There is one span to output from the data below: the lines starting at the line with "What shapes are adjacent to row 3, column D?" and ending at the line with "How many neighboring cells does row 2, column". Output it exactly, ends included, nothing more.

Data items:
——————
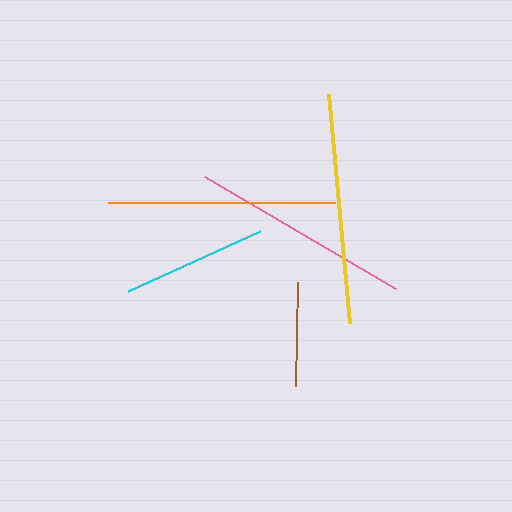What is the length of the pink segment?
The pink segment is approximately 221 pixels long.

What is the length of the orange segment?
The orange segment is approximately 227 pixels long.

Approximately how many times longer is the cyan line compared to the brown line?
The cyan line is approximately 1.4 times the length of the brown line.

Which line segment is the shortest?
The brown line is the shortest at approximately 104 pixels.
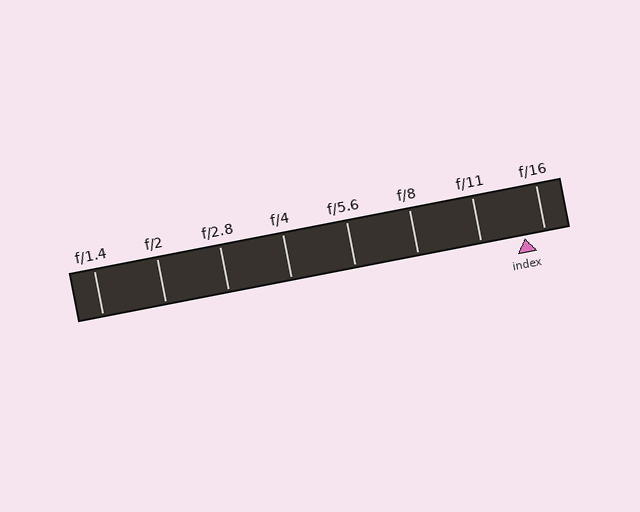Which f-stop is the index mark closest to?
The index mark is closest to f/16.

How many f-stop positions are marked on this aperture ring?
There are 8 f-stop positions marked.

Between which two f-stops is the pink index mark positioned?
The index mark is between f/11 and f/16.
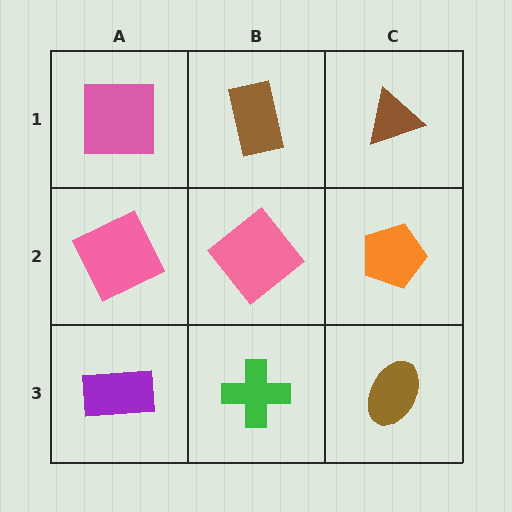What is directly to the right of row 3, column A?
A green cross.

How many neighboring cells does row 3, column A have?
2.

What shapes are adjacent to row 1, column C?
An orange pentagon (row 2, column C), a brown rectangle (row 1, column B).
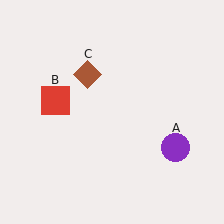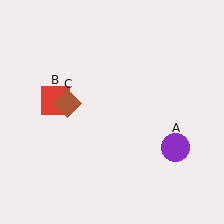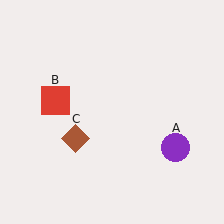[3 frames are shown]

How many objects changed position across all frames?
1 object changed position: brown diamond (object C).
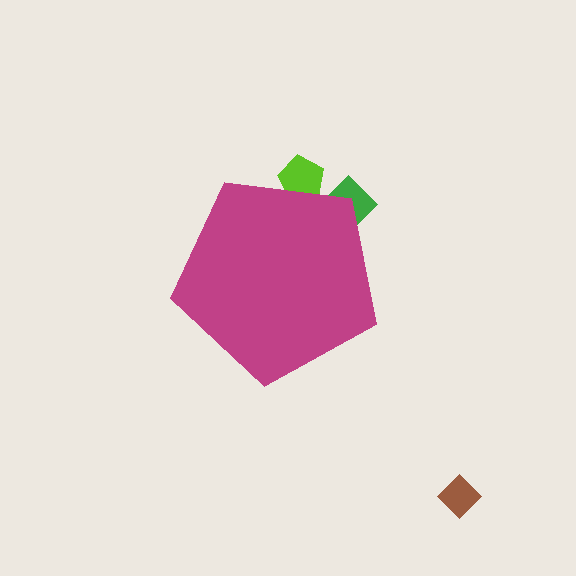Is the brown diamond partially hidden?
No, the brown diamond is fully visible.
——————
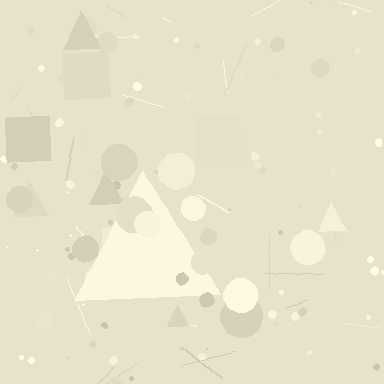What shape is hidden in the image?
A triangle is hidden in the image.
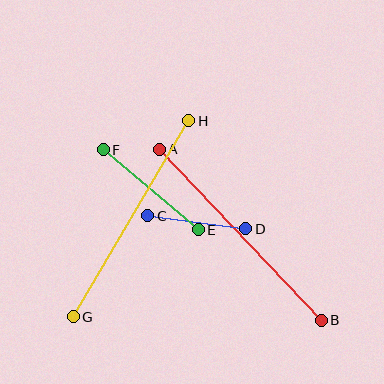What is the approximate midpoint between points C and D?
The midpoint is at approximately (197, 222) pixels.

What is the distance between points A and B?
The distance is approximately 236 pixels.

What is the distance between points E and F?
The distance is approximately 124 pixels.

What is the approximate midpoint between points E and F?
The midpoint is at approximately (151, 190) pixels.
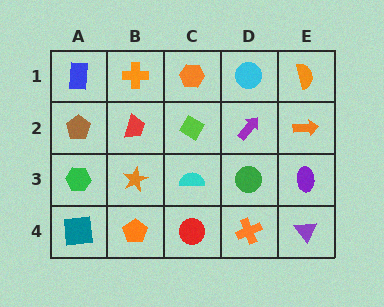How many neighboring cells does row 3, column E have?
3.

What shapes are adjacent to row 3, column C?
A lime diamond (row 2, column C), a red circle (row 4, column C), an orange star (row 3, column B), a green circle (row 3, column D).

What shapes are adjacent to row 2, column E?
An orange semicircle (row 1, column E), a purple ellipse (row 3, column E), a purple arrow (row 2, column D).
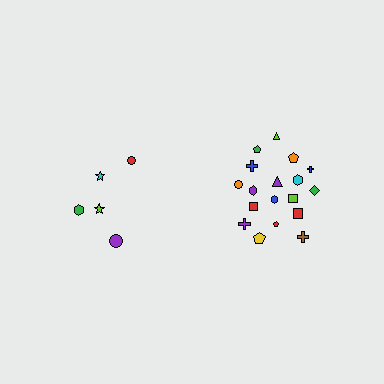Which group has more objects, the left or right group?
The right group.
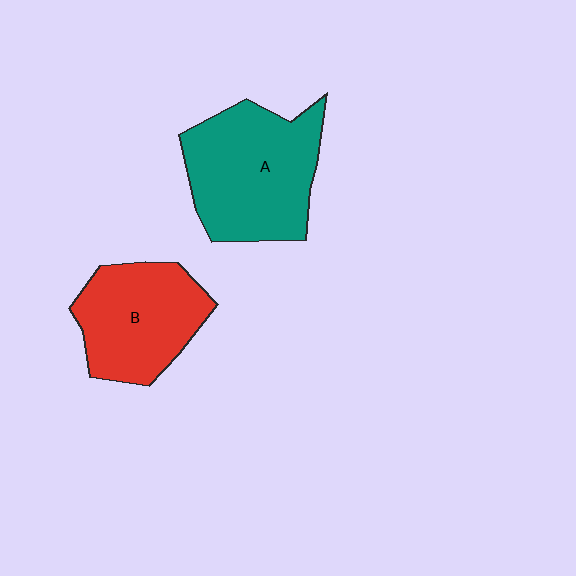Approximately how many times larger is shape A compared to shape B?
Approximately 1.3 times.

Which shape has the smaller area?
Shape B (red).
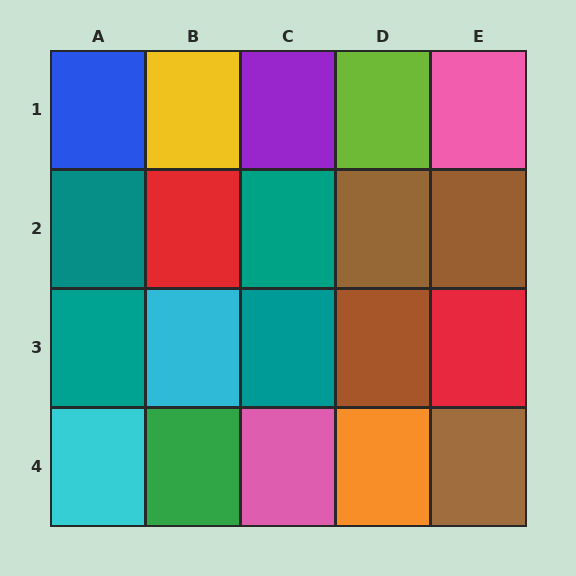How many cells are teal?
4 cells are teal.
——————
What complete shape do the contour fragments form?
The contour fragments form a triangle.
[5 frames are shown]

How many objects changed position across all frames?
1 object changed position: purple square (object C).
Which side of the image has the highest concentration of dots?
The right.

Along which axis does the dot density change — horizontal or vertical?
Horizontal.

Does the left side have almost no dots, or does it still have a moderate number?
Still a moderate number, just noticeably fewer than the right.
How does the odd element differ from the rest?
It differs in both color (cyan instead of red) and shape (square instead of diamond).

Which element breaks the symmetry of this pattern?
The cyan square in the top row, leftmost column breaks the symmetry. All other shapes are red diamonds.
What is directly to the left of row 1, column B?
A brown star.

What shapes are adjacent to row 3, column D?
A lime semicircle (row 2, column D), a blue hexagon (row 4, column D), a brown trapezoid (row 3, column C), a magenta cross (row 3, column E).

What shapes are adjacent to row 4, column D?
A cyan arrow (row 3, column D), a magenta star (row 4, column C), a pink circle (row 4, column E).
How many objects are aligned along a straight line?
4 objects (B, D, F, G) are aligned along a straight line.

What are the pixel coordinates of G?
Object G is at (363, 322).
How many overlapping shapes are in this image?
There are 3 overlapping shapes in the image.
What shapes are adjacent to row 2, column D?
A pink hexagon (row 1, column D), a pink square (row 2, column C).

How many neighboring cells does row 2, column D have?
——————
Written response:
What shapes are adjacent to row 3, column D?
A lime semicircle (row 2, column D), a blue hexagon (row 4, column D), a brown trapezoid (row 3, column C), a magenta cross (row 3, column E).

What shapes are adjacent to row 4, column D?
A cyan arrow (row 3, column D), a magenta star (row 4, column C), a pink circle (row 4, column E).
How many objects are aligned along a straight line?
4 objects (B, D, F, G) are aligned along a straight line.

What are the pixel coordinates of G?
Object G is at (363, 322).
How many overlapping shapes are in this image?
There are 3 overlapping shapes in the image.
What shapes are adjacent to row 2, column D?
A pink hexagon (row 1, column D), a pink square (row 2, column C).

How many neighboring cells does row 2, column D have?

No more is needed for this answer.